_Brief_
Make an exact copy of the data below, leaving out every picture.

>> Start

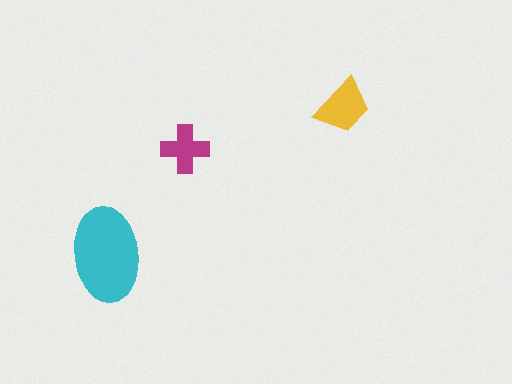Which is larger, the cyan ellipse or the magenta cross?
The cyan ellipse.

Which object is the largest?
The cyan ellipse.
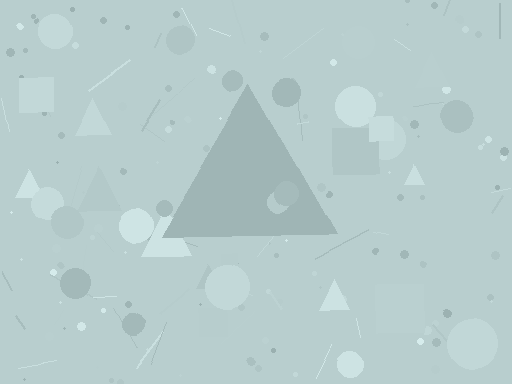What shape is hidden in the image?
A triangle is hidden in the image.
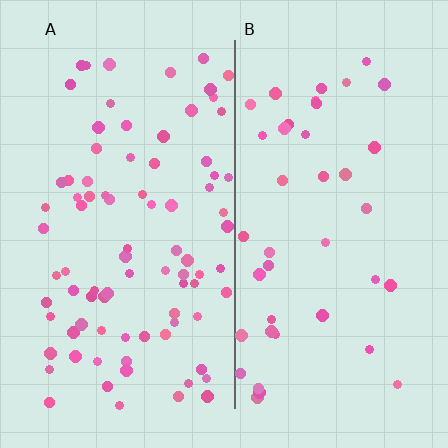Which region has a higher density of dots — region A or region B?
A (the left).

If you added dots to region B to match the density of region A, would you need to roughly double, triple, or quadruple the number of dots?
Approximately double.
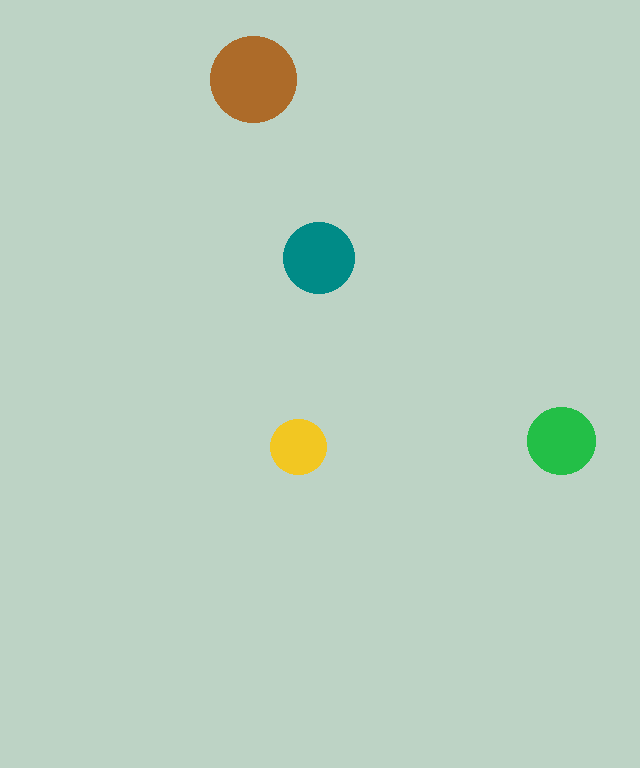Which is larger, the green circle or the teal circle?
The teal one.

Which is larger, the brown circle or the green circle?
The brown one.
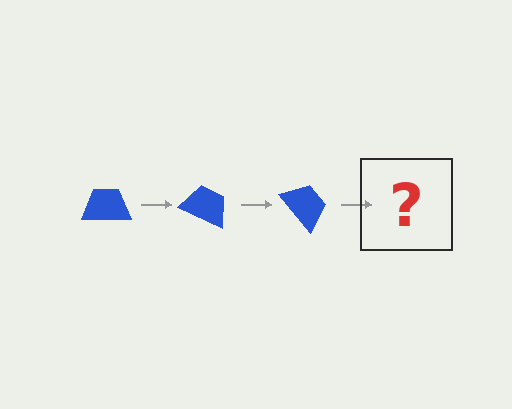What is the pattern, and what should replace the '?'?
The pattern is that the trapezoid rotates 25 degrees clockwise each step. The '?' should be a blue trapezoid rotated 75 degrees clockwise.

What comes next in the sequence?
The next element should be a blue trapezoid rotated 75 degrees clockwise.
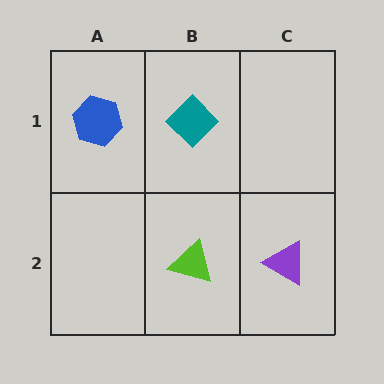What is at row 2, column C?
A purple triangle.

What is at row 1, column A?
A blue hexagon.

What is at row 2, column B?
A lime triangle.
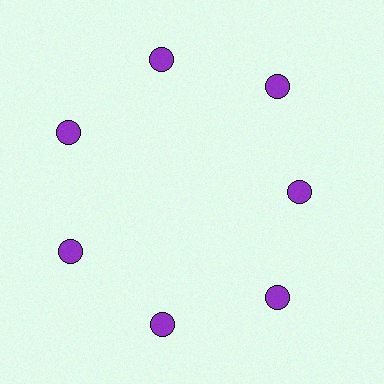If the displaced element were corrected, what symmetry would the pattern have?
It would have 7-fold rotational symmetry — the pattern would map onto itself every 51 degrees.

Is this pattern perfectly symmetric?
No. The 7 purple circles are arranged in a ring, but one element near the 3 o'clock position is pulled inward toward the center, breaking the 7-fold rotational symmetry.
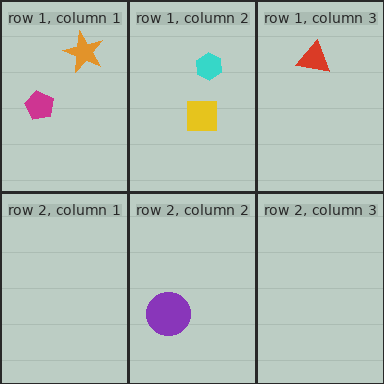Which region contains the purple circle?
The row 2, column 2 region.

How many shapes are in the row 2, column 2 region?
1.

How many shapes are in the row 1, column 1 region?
2.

>> End

_Result of the exercise_
Which is larger, the cyan ellipse or the magenta cross?
The cyan ellipse.

Which object is the largest?
The cyan ellipse.
What shape is hidden in the image?
A triangle is hidden in the image.
Which region has a higher density of dots — region A or region B?
A (the left).

If you added dots to region B to match the density of region A, would you need to roughly double, triple, or quadruple the number of dots?
Approximately double.
Which is larger, the green circle or the teal circle?
The teal one.

Which is larger, the brown circle or the green circle?
The brown one.
What is the pattern, and what should replace the '?'?
The pattern is that the trapezoid rotates 25 degrees clockwise each step. The '?' should be a blue trapezoid rotated 75 degrees clockwise.

What comes next in the sequence?
The next element should be a blue trapezoid rotated 75 degrees clockwise.
What is at row 2, column C?
A purple triangle.

What is at row 1, column A?
A blue hexagon.

What is at row 2, column B?
A lime triangle.
If the displaced element were corrected, what symmetry would the pattern have?
It would have 7-fold rotational symmetry — the pattern would map onto itself every 51 degrees.

Is this pattern perfectly symmetric?
No. The 7 purple circles are arranged in a ring, but one element near the 3 o'clock position is pulled inward toward the center, breaking the 7-fold rotational symmetry.
Which region contains the purple circle?
The row 2, column 2 region.

How many shapes are in the row 2, column 2 region?
1.

How many shapes are in the row 1, column 1 region?
2.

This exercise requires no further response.